(INFORMATION GIVEN):
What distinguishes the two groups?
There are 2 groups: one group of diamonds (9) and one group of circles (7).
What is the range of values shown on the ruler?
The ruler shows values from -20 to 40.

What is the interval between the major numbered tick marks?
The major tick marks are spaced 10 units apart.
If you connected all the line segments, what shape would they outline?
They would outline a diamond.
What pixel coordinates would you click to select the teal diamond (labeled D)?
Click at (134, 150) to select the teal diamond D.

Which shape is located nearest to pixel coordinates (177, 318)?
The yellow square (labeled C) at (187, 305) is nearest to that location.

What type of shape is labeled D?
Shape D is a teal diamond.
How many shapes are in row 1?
==
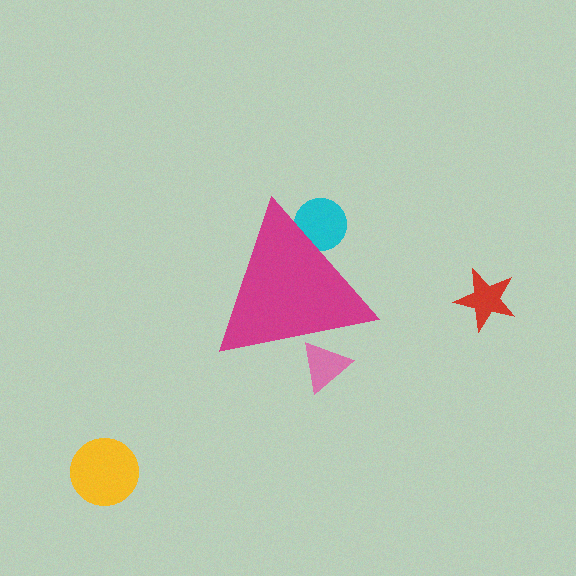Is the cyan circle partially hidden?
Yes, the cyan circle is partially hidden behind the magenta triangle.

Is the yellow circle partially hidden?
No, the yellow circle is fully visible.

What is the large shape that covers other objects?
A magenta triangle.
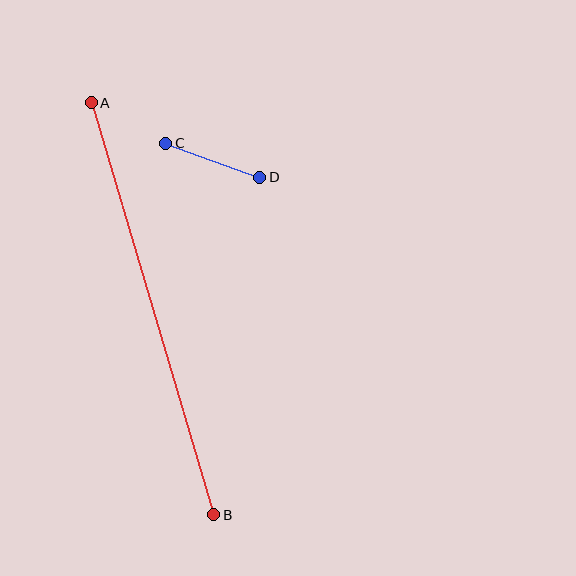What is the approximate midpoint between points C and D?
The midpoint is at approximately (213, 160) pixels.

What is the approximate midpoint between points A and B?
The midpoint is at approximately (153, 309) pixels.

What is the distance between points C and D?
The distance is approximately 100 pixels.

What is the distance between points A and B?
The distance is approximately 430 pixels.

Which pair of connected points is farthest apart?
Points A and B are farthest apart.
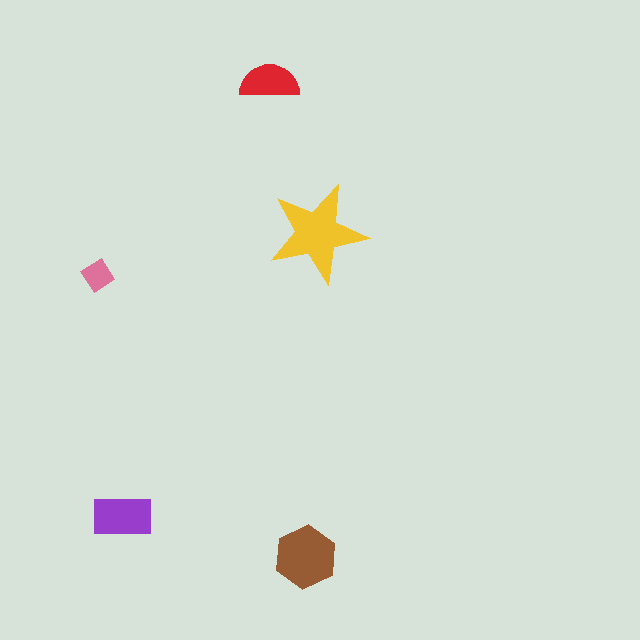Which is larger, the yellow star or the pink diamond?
==
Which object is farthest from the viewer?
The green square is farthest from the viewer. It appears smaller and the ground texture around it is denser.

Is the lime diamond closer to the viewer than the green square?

(REQUIRED WORK): Quote the data above exactly from the line with "What is the approximate midpoint between points A" to the line with "Which is larger, the", both ends counted, and nothing else. Pictures don't go in.

(RESPONSE BELOW):
What is the approximate midpoint between points A and B?
The midpoint is at approximately (153, 309) pixels.

What is the distance between points C and D?
The distance is approximately 100 pixels.

What is the distance between points A and B?
The distance is approximately 430 pixels.

Which pair of connected points is farthest apart?
Points A and B are farthest apart.
Which is larger, the yellow star or the pink diamond?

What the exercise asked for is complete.